> **YOUR OBJECTIVE**
All the data must come back unchanged, except that pictures are left out.

> **MATERIAL**
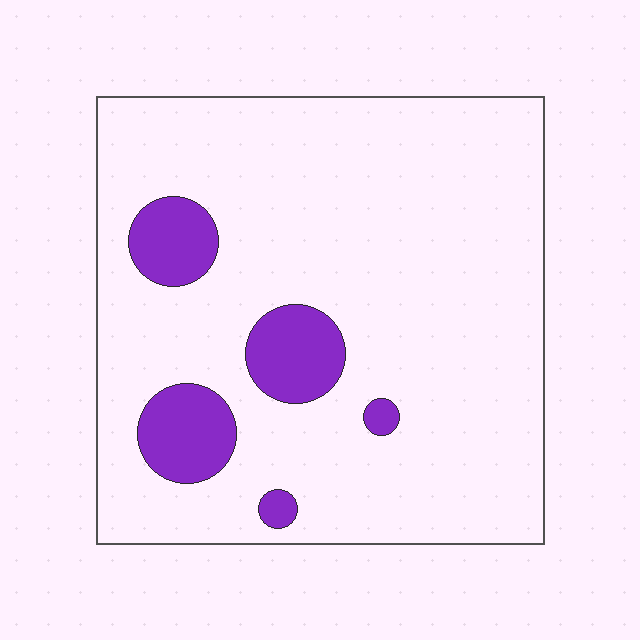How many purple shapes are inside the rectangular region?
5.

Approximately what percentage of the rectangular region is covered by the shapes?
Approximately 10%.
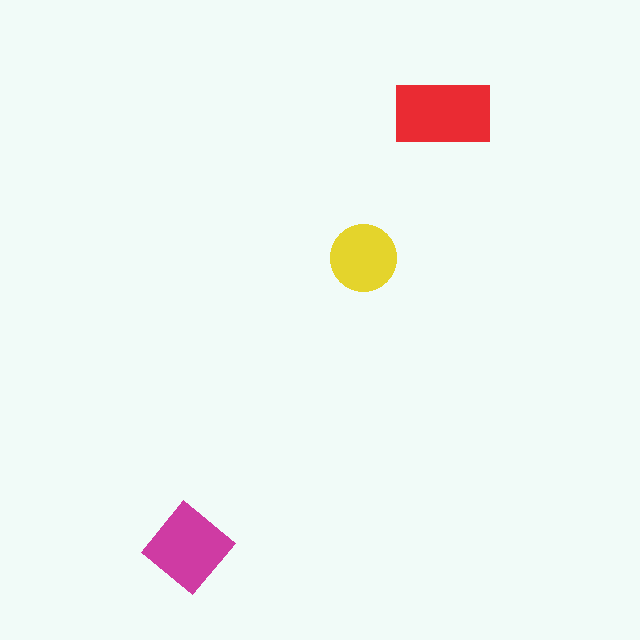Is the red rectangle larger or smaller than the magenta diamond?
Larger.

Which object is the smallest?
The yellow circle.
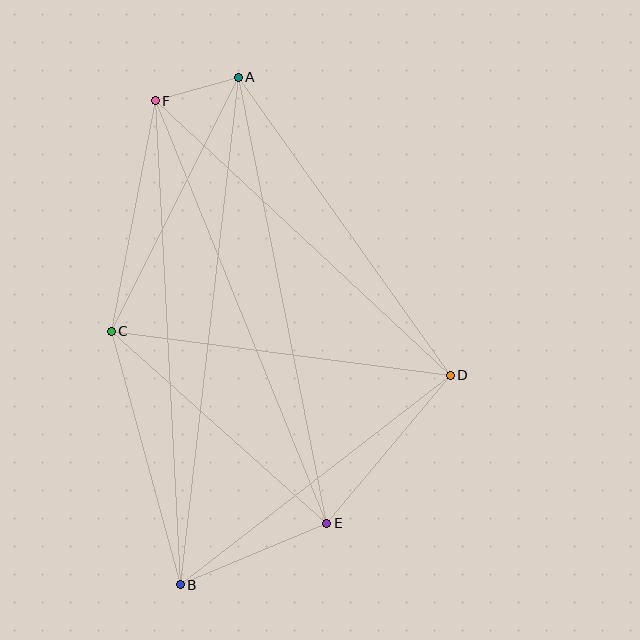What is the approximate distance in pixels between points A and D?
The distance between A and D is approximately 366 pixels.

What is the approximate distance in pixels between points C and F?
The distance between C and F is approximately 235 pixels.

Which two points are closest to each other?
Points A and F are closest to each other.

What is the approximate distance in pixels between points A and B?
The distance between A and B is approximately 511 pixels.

> **FULL OUTPUT**
How many purple shapes are inside the rectangular region?
5.

Approximately what percentage of the rectangular region is covered by the shapes?
Approximately 10%.
Is the red rectangle larger or smaller than the magenta diamond?
Larger.

Which object is the smallest?
The yellow circle.
What is the approximate distance in pixels between points A and D?
The distance between A and D is approximately 366 pixels.

What is the approximate distance in pixels between points C and F?
The distance between C and F is approximately 235 pixels.

Which two points are closest to each other?
Points A and F are closest to each other.

What is the approximate distance in pixels between points A and B?
The distance between A and B is approximately 511 pixels.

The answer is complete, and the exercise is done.